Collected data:
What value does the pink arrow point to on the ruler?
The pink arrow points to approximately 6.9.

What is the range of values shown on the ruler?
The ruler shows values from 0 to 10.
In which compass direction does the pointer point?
==
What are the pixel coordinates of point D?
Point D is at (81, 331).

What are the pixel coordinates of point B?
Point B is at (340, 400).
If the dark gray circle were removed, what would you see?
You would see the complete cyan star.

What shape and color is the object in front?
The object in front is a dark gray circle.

# Required task:
Above are records; repeat only the lines starting at the line with "What is the" and ending at the line with "In which compass", exactly as they appear, both included.

# Exercise response:
What is the range of values shown on the ruler?
The ruler shows values from 0 to 10.
In which compass direction does the pointer point?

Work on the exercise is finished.